Set exercise:
Exactly reproduce the line containing "What value does" and all later lines to the end of the entries, leaving the pictures out of your copy.

..............................

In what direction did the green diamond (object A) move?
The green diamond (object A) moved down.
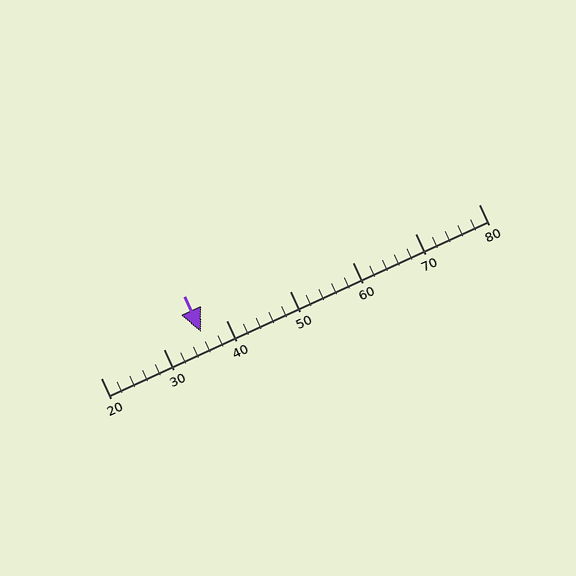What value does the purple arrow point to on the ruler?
The purple arrow points to approximately 36.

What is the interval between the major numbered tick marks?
The major tick marks are spaced 10 units apart.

..............................

Full response:
What value does the purple arrow point to on the ruler?
The purple arrow points to approximately 36.

What is the interval between the major numbered tick marks?
The major tick marks are spaced 10 units apart.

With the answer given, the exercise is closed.